### Task statement
Pictures in the listing should not be copied. Reproduce, word for word, each line from the one holding "Which two points are closest to each other?" through the final line.

### Input material

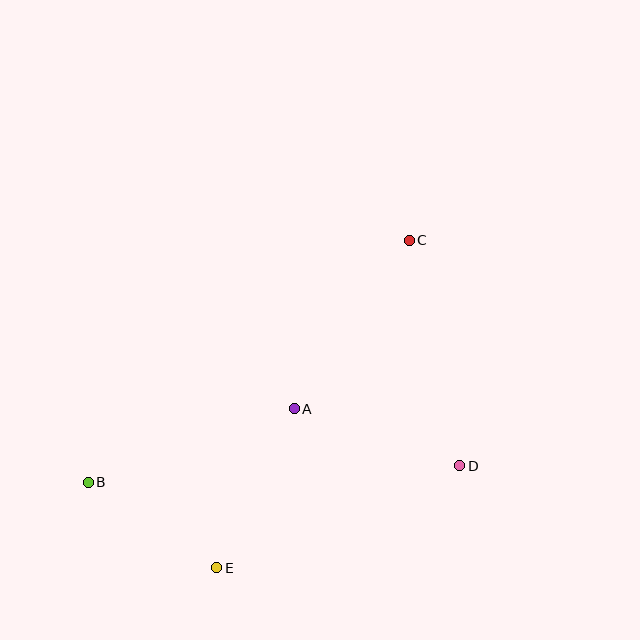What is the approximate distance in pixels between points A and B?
The distance between A and B is approximately 219 pixels.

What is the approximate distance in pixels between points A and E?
The distance between A and E is approximately 177 pixels.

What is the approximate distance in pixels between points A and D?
The distance between A and D is approximately 175 pixels.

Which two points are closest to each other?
Points B and E are closest to each other.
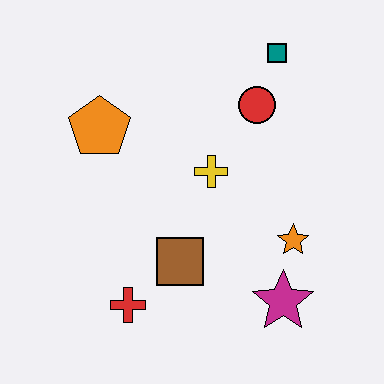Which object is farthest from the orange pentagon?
The magenta star is farthest from the orange pentagon.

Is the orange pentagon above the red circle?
No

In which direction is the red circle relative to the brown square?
The red circle is above the brown square.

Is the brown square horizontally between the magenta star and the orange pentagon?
Yes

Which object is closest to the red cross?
The brown square is closest to the red cross.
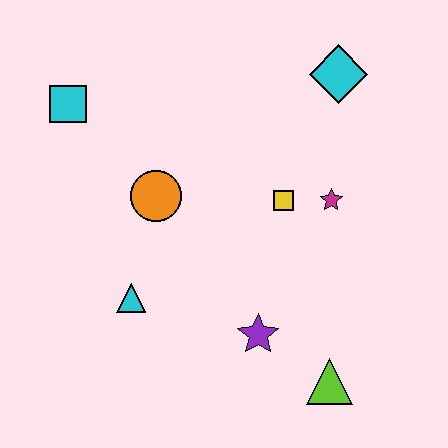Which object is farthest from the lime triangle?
The cyan square is farthest from the lime triangle.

### Result below
Which two points are closest to each other?
Points B and E are closest to each other.
Which object is farthest from the orange pentagon?
The magenta star is farthest from the orange pentagon.

Is the orange pentagon above the red circle?
No

In which direction is the red circle relative to the brown square?
The red circle is above the brown square.

Is the brown square horizontally between the magenta star and the orange pentagon?
Yes

Which object is closest to the red cross?
The brown square is closest to the red cross.
Which object is farthest from the lime triangle?
The cyan square is farthest from the lime triangle.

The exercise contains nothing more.